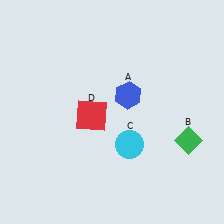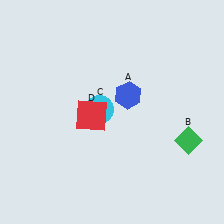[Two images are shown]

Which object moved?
The cyan circle (C) moved up and to the left.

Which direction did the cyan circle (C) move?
The cyan circle (C) moved up and to the left.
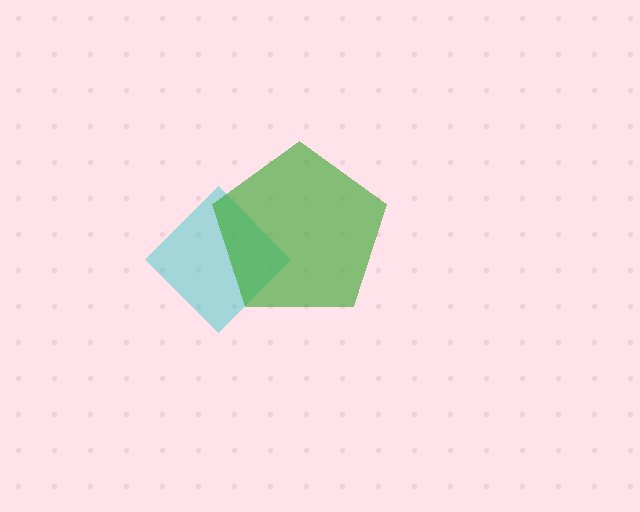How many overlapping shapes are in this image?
There are 2 overlapping shapes in the image.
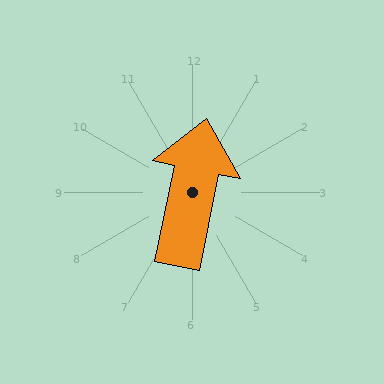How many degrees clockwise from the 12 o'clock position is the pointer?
Approximately 11 degrees.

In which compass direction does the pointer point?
North.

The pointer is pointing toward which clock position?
Roughly 12 o'clock.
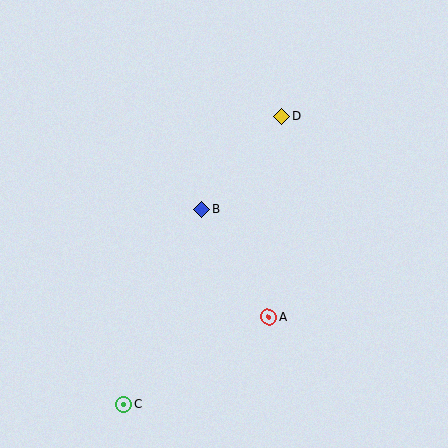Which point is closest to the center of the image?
Point B at (202, 209) is closest to the center.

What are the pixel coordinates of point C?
Point C is at (124, 404).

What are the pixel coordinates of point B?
Point B is at (202, 209).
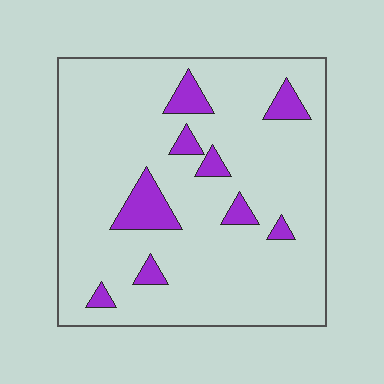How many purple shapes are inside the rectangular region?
9.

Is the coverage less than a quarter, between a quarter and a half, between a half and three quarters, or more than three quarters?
Less than a quarter.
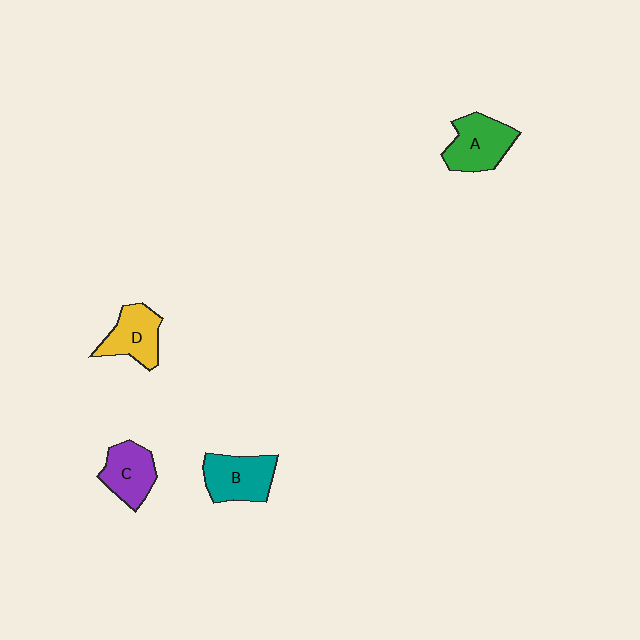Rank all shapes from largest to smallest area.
From largest to smallest: B (teal), A (green), D (yellow), C (purple).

+-------+

Written instruction: Retype all the records shown above, character for character. Omit every picture.

Solved exercise:
[Two images are shown]

Which object moved?
The cyan circle (C) moved up and to the left.

Which direction did the cyan circle (C) move?
The cyan circle (C) moved up and to the left.
How many overlapping shapes are in this image?
There are 2 overlapping shapes in the image.
How many degrees clockwise from the 12 o'clock position is the pointer?
Approximately 11 degrees.

In which compass direction does the pointer point?
North.

The pointer is pointing toward which clock position?
Roughly 12 o'clock.
Which point is closest to the center of the image?
Point B at (202, 209) is closest to the center.

What are the pixel coordinates of point C?
Point C is at (124, 404).

What are the pixel coordinates of point B?
Point B is at (202, 209).
How many purple shapes are inside the rectangular region?
9.

Is the coverage less than a quarter, between a quarter and a half, between a half and three quarters, or more than three quarters?
Less than a quarter.
Rank all shapes from largest to smallest area.
From largest to smallest: B (teal), A (green), D (yellow), C (purple).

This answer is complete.